[Simple shape dataset records]
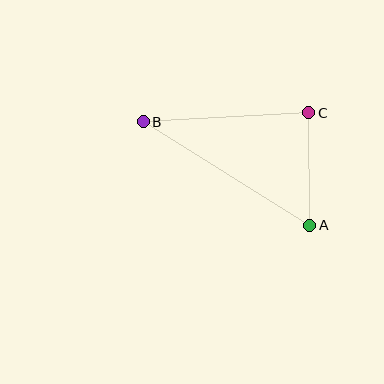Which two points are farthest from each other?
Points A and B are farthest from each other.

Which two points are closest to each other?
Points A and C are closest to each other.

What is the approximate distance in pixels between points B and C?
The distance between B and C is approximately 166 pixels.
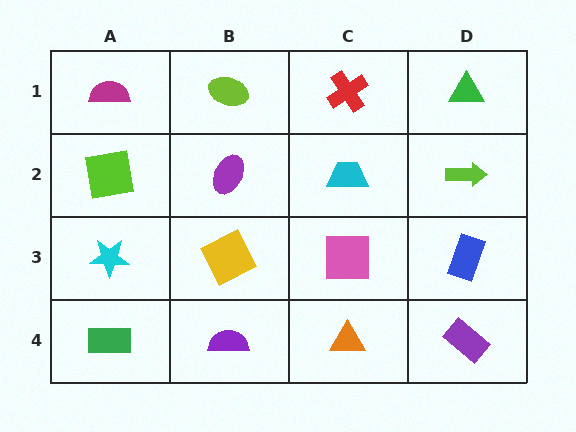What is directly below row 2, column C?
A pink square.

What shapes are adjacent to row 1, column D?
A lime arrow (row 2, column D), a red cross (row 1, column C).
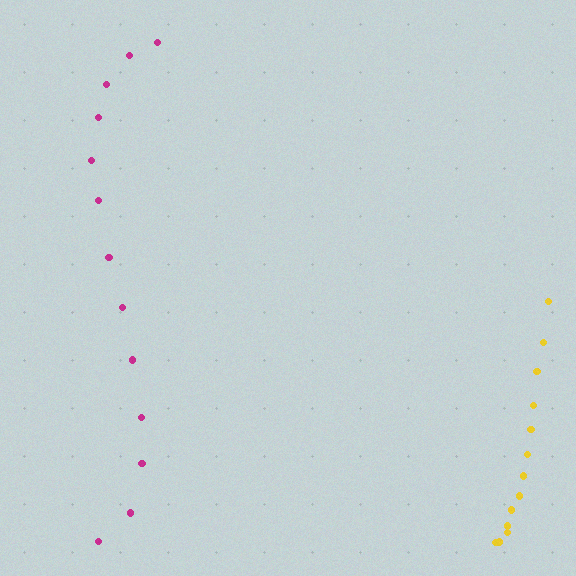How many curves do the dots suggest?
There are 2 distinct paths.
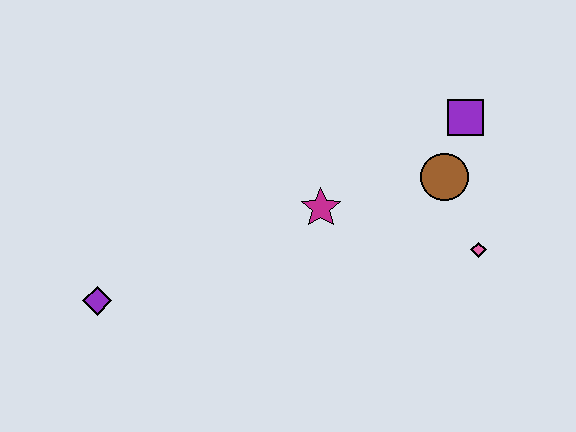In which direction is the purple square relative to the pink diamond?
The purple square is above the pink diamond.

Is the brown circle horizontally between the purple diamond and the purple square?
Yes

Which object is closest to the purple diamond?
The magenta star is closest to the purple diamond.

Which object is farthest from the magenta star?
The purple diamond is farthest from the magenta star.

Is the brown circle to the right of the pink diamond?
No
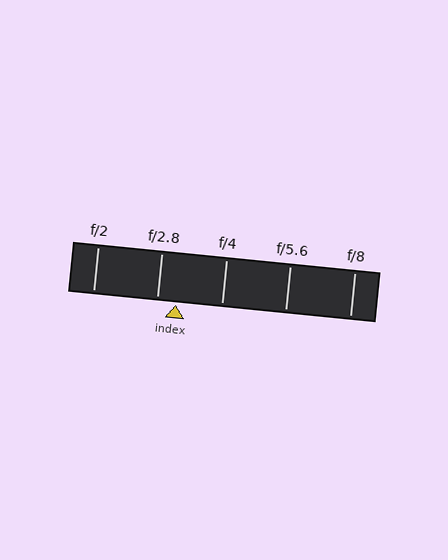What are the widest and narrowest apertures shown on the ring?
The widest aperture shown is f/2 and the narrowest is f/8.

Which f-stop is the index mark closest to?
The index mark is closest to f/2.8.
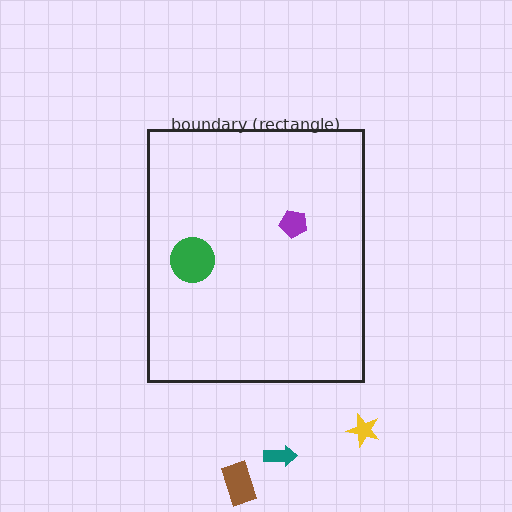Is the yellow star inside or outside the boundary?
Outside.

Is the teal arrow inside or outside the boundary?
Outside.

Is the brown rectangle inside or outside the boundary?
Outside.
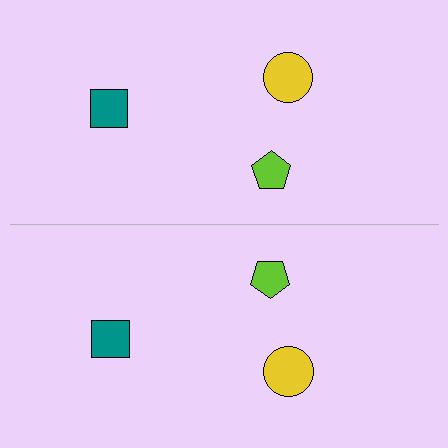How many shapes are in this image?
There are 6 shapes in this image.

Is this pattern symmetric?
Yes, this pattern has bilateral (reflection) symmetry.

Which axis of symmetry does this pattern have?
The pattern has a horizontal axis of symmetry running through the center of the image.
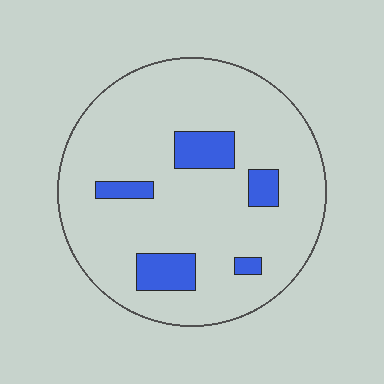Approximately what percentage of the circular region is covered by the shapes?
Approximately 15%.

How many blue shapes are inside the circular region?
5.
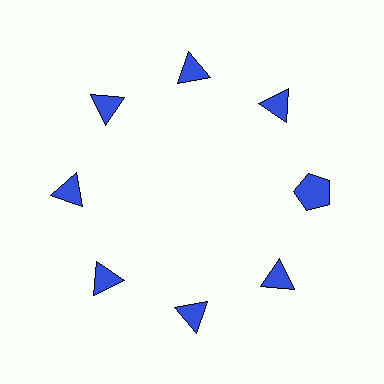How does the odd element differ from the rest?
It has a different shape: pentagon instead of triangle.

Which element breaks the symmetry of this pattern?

Exercise brief =>
Give back, word for word, the lines from the line that contains "How does the" through the last line of the records, with no pictures and nothing else.

Answer for this exercise =>
How does the odd element differ from the rest?
It has a different shape: pentagon instead of triangle.

Which element breaks the symmetry of this pattern?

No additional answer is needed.